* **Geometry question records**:
# # # #
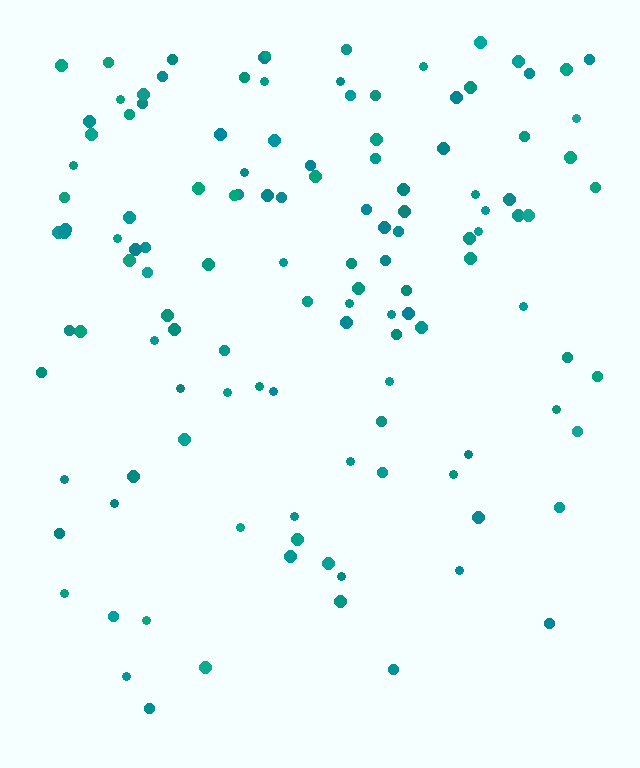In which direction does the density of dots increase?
From bottom to top, with the top side densest.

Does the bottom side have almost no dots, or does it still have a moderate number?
Still a moderate number, just noticeably fewer than the top.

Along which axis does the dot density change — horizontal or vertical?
Vertical.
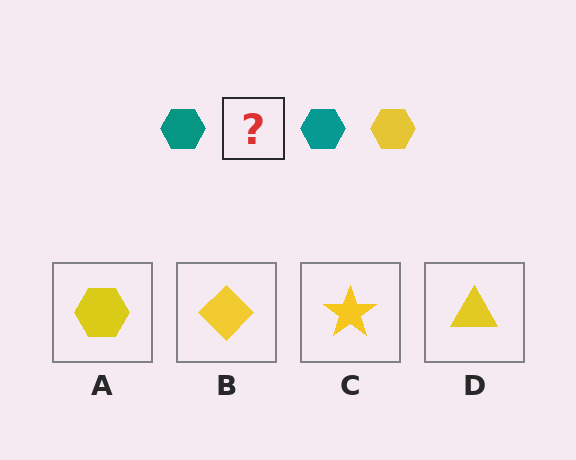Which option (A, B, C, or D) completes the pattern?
A.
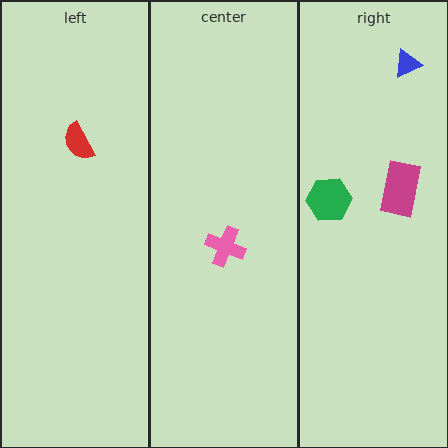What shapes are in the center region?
The pink cross.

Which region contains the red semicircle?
The left region.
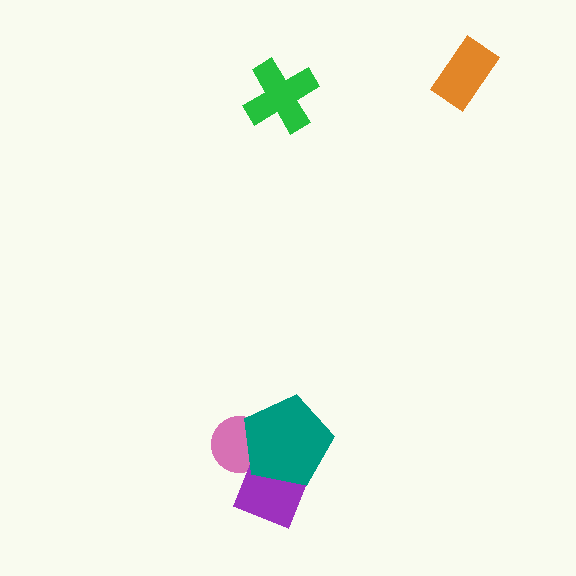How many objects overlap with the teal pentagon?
2 objects overlap with the teal pentagon.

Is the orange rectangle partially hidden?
No, no other shape covers it.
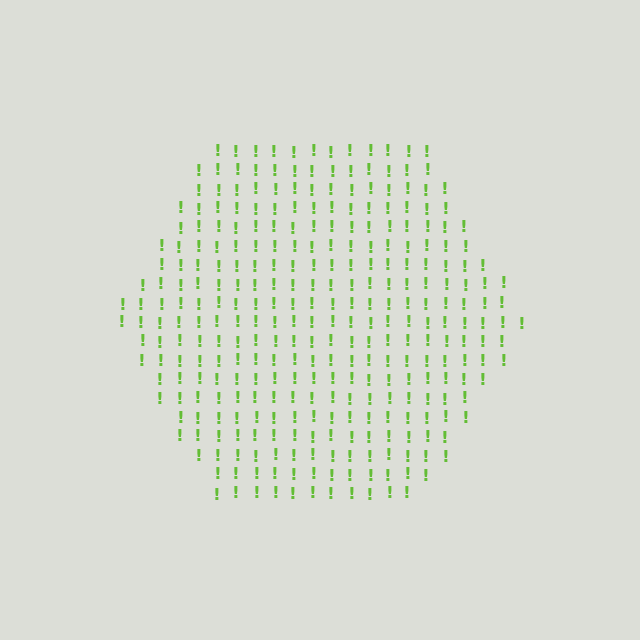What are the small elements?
The small elements are exclamation marks.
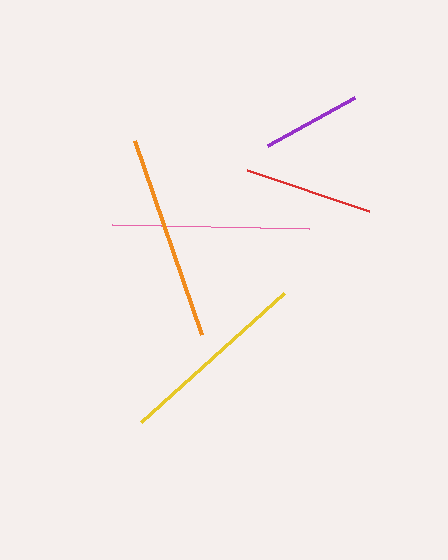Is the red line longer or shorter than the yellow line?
The yellow line is longer than the red line.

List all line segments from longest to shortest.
From longest to shortest: orange, pink and yellow (about equal), red, purple.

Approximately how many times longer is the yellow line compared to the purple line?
The yellow line is approximately 1.9 times the length of the purple line.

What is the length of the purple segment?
The purple segment is approximately 99 pixels long.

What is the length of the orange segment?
The orange segment is approximately 205 pixels long.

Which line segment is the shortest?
The purple line is the shortest at approximately 99 pixels.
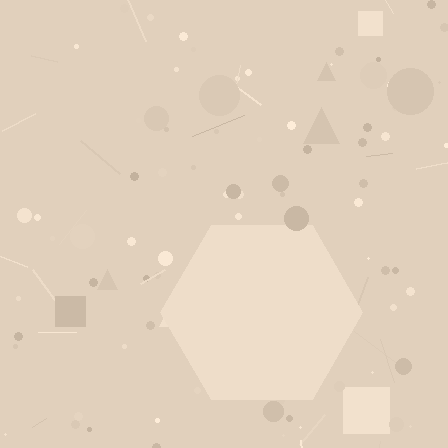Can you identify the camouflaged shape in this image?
The camouflaged shape is a hexagon.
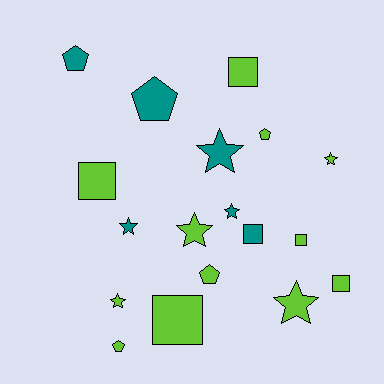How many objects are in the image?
There are 18 objects.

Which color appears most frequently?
Lime, with 12 objects.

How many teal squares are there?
There is 1 teal square.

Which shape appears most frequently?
Star, with 7 objects.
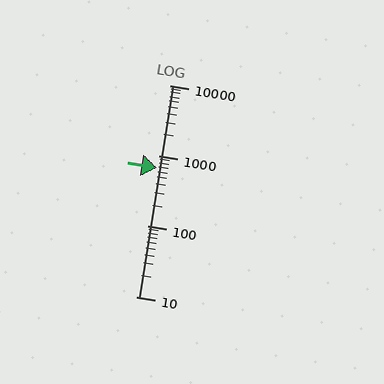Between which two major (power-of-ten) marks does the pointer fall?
The pointer is between 100 and 1000.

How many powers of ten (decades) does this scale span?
The scale spans 3 decades, from 10 to 10000.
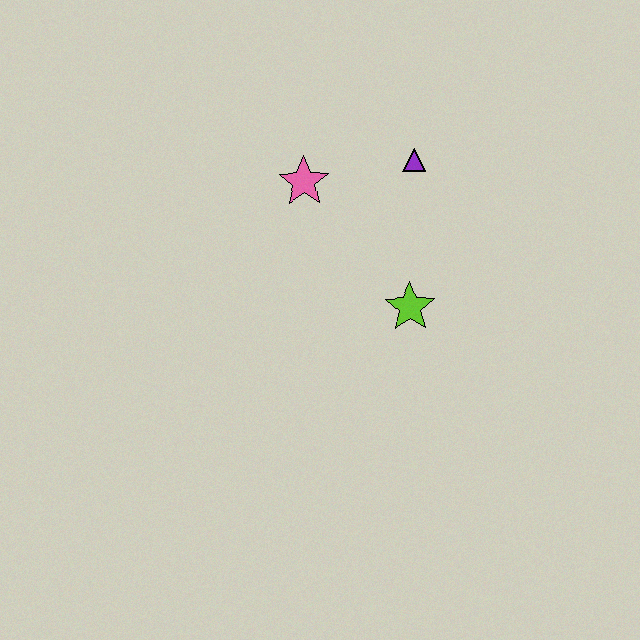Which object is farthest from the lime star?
The pink star is farthest from the lime star.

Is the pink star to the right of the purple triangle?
No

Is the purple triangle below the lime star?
No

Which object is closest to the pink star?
The purple triangle is closest to the pink star.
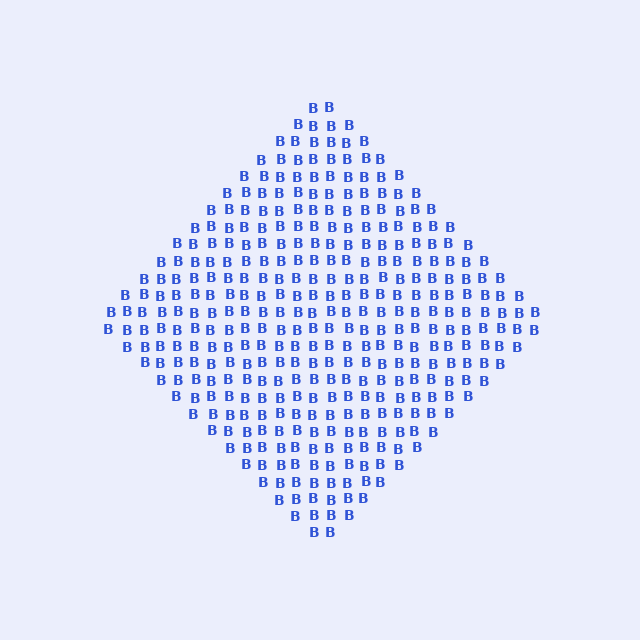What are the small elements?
The small elements are letter B's.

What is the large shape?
The large shape is a diamond.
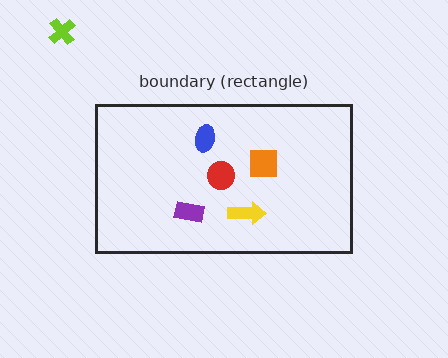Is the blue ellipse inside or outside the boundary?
Inside.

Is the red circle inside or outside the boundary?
Inside.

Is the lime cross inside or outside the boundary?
Outside.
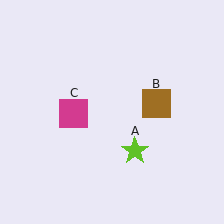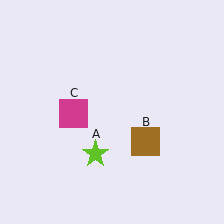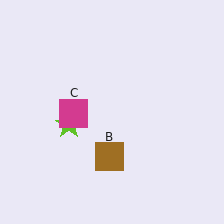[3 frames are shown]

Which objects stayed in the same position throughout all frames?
Magenta square (object C) remained stationary.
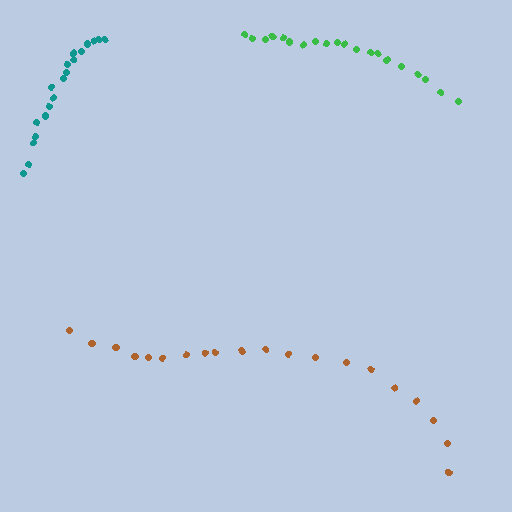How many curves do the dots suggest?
There are 3 distinct paths.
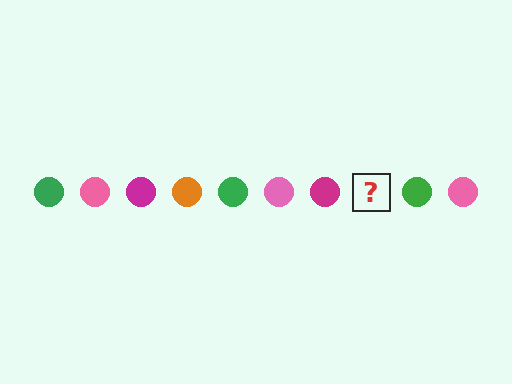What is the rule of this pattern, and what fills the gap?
The rule is that the pattern cycles through green, pink, magenta, orange circles. The gap should be filled with an orange circle.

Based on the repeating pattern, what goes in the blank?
The blank should be an orange circle.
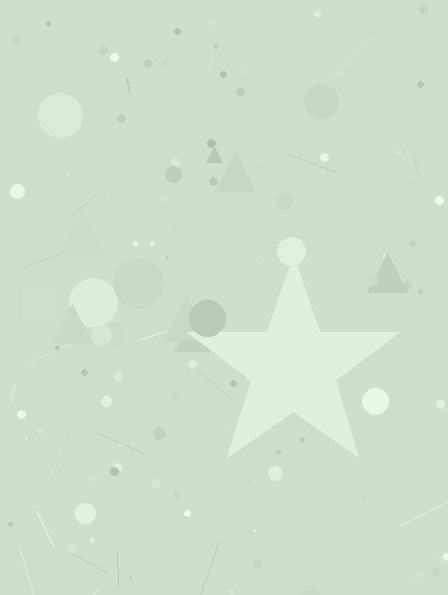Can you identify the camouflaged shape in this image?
The camouflaged shape is a star.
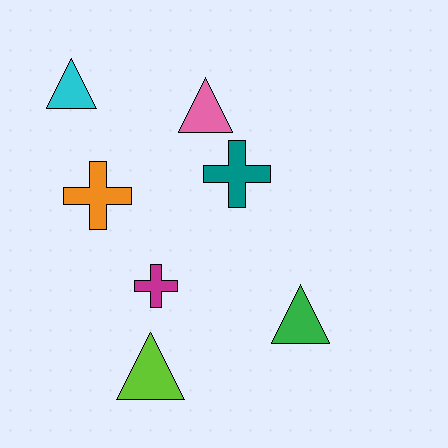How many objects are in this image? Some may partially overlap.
There are 7 objects.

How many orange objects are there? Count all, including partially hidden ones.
There is 1 orange object.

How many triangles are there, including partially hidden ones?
There are 4 triangles.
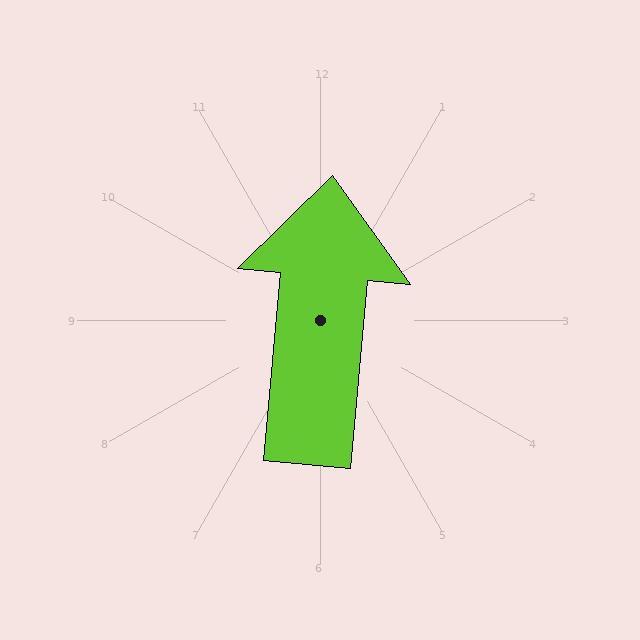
# # # #
* **WHAT IS NEEDED**: Omit the pictures and print again exactly the lines from the one with "How many orange" through the final line of the entries, both ends included.

* **RESULT**:
How many orange objects are there? Count all, including partially hidden ones.
There is 1 orange object.

How many triangles are there, including partially hidden ones?
There are 4 triangles.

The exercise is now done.